■ TASK INSTRUCTIONS
Retype only the lines running from the line that contains "[5 frames are shown]" to the line that contains "How many objects changed", inclusive, and leave the pictures behind.

■ DATA PROVIDED
<<<<

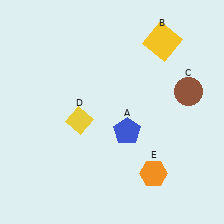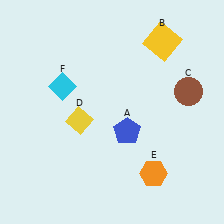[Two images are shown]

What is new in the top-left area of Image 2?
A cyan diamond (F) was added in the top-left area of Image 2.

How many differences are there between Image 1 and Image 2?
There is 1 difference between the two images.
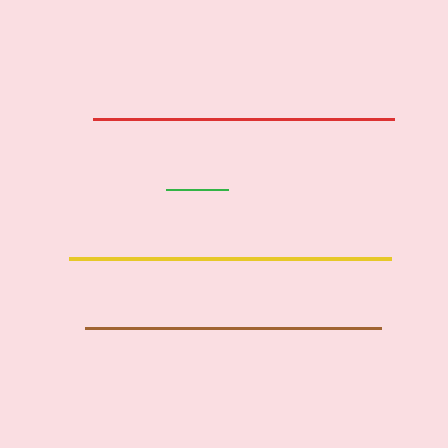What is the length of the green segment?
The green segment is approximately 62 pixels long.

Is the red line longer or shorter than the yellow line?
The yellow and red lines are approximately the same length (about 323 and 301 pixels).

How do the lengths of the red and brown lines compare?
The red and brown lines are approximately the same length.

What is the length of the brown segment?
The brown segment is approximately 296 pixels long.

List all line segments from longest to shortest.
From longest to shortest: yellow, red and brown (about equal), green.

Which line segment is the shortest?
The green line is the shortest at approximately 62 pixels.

>>>>
<<<<

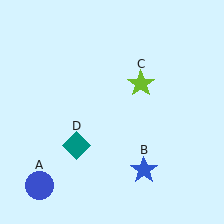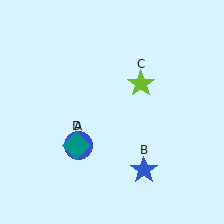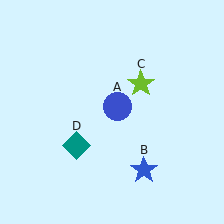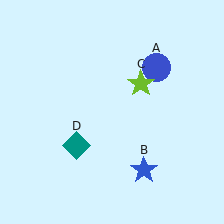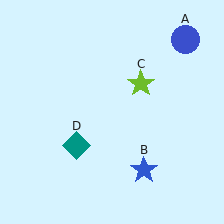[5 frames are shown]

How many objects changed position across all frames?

>>>>
<<<<

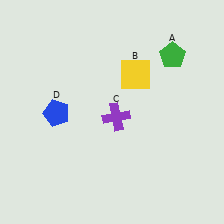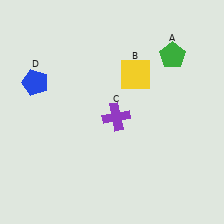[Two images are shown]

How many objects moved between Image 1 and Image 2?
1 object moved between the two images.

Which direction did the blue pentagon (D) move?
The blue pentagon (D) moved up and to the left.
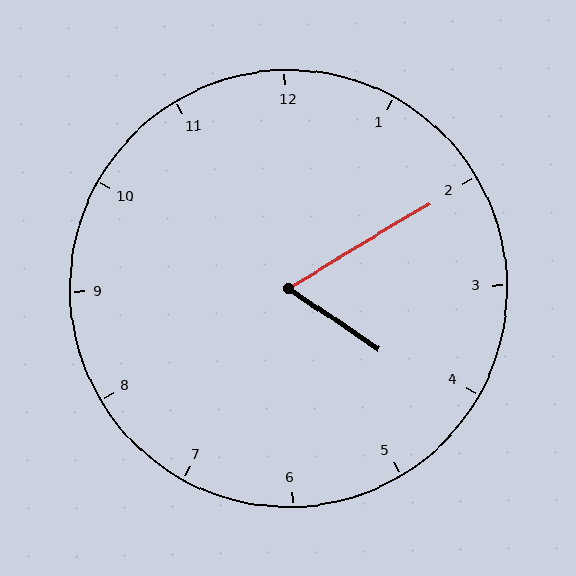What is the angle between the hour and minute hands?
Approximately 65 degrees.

>>>>

■ SOLUTION BELOW
[5 frames are shown]

How many objects changed position across all frames?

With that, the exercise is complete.